Exercise requirements.
Pictures do not belong in the copy; restate the records below word for word.
+++ Dataset extract +++
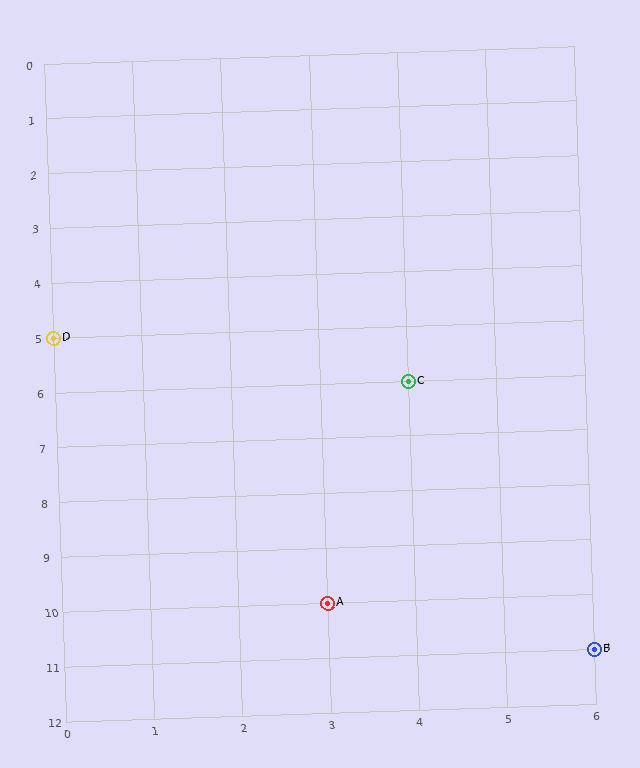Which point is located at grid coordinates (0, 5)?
Point D is at (0, 5).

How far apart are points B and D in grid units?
Points B and D are 6 columns and 6 rows apart (about 8.5 grid units diagonally).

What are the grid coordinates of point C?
Point C is at grid coordinates (4, 6).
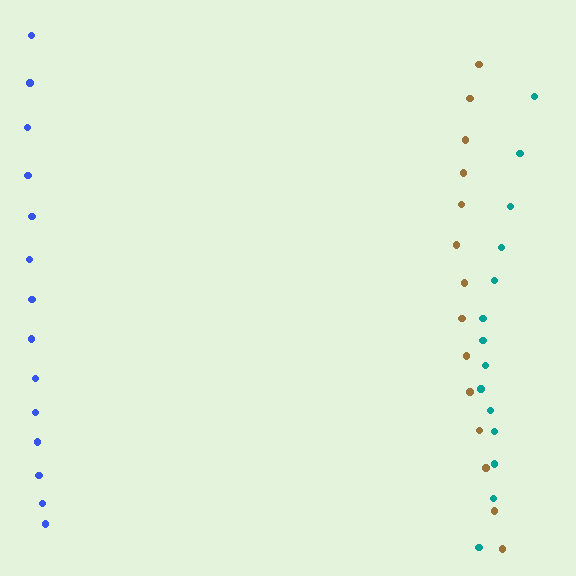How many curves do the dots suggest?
There are 3 distinct paths.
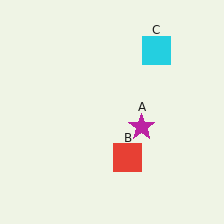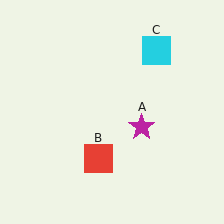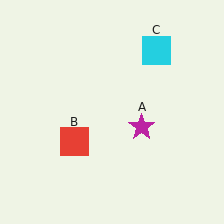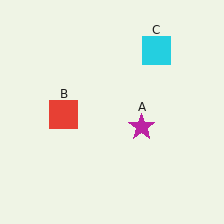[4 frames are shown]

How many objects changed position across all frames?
1 object changed position: red square (object B).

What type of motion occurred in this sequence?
The red square (object B) rotated clockwise around the center of the scene.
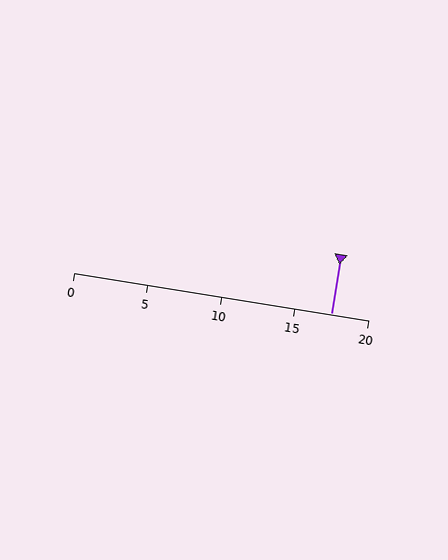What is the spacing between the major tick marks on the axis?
The major ticks are spaced 5 apart.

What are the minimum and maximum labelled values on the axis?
The axis runs from 0 to 20.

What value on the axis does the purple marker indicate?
The marker indicates approximately 17.5.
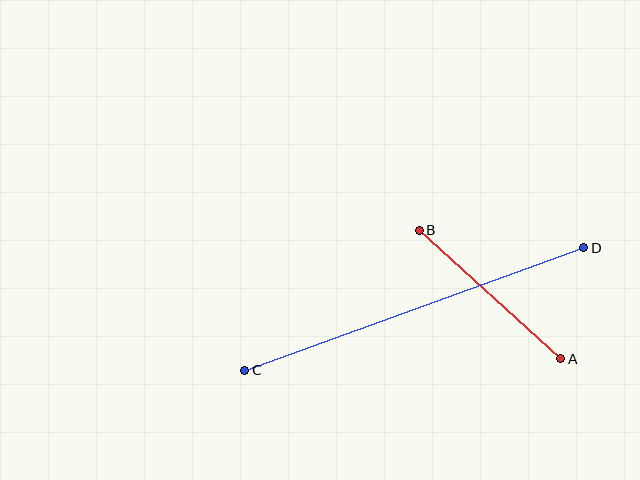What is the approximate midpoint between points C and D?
The midpoint is at approximately (414, 309) pixels.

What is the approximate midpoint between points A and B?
The midpoint is at approximately (490, 294) pixels.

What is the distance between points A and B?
The distance is approximately 191 pixels.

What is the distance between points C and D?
The distance is approximately 360 pixels.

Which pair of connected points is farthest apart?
+++
Solution to this task.
Which point is located at grid coordinates (0, 5)?
Point D is at (0, 5).

How far apart are points B and D in grid units?
Points B and D are 6 columns and 6 rows apart (about 8.5 grid units diagonally).

What are the grid coordinates of point C?
Point C is at grid coordinates (4, 6).
How many curves do the dots suggest?
There are 3 distinct paths.
[4 frames are shown]

How many objects changed position across all frames?
1 object changed position: red square (object B).

What type of motion occurred in this sequence?
The red square (object B) rotated clockwise around the center of the scene.
What is the spacing between the major tick marks on the axis?
The major ticks are spaced 5 apart.

What are the minimum and maximum labelled values on the axis?
The axis runs from 0 to 20.

What value on the axis does the purple marker indicate?
The marker indicates approximately 17.5.
What is the approximate midpoint between points C and D?
The midpoint is at approximately (414, 309) pixels.

What is the approximate midpoint between points A and B?
The midpoint is at approximately (490, 294) pixels.

What is the distance between points A and B?
The distance is approximately 191 pixels.

What is the distance between points C and D?
The distance is approximately 360 pixels.

Which pair of connected points is farthest apart?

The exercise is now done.